··· Material provided

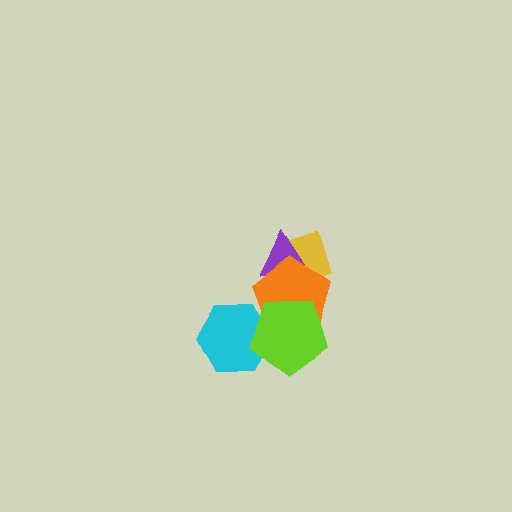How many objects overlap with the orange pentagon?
3 objects overlap with the orange pentagon.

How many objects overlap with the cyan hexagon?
1 object overlaps with the cyan hexagon.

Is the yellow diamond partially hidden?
Yes, it is partially covered by another shape.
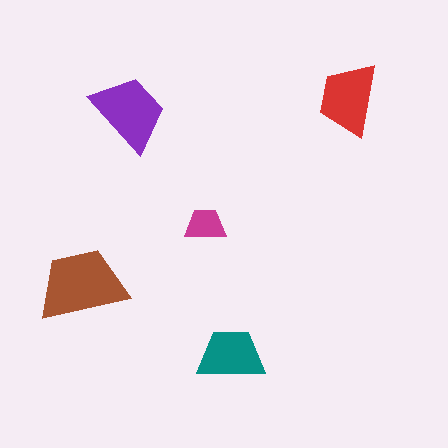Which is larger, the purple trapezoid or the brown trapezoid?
The brown one.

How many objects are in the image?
There are 5 objects in the image.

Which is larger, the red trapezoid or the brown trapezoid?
The brown one.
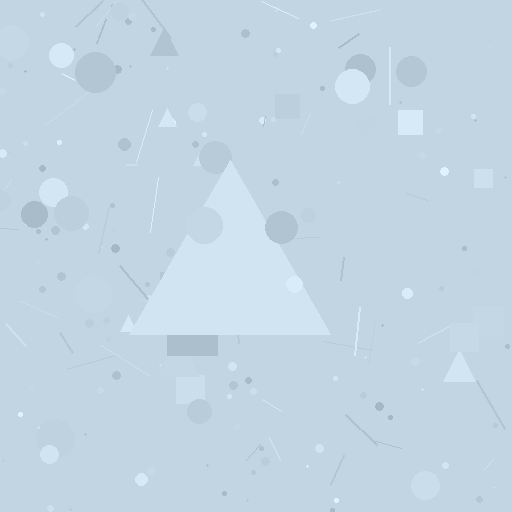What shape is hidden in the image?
A triangle is hidden in the image.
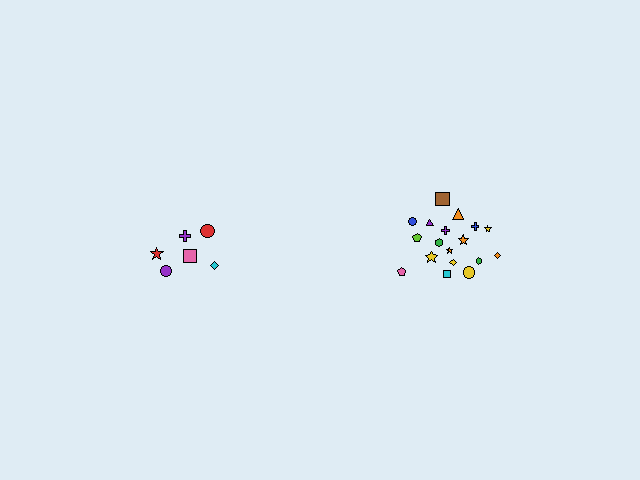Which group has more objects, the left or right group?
The right group.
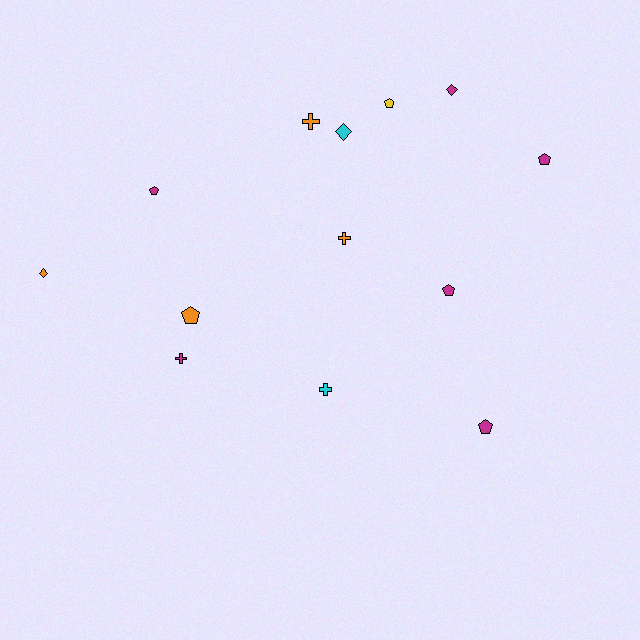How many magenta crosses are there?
There is 1 magenta cross.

······

Look above for the line containing "What shape is hidden in the image?"; output that line and all lines after it through the last one exactly, without the pictures.

What shape is hidden in the image?
A triangle is hidden in the image.
Which group has more objects, the left or right group?
The right group.
How many magenta crosses are there?
There is 1 magenta cross.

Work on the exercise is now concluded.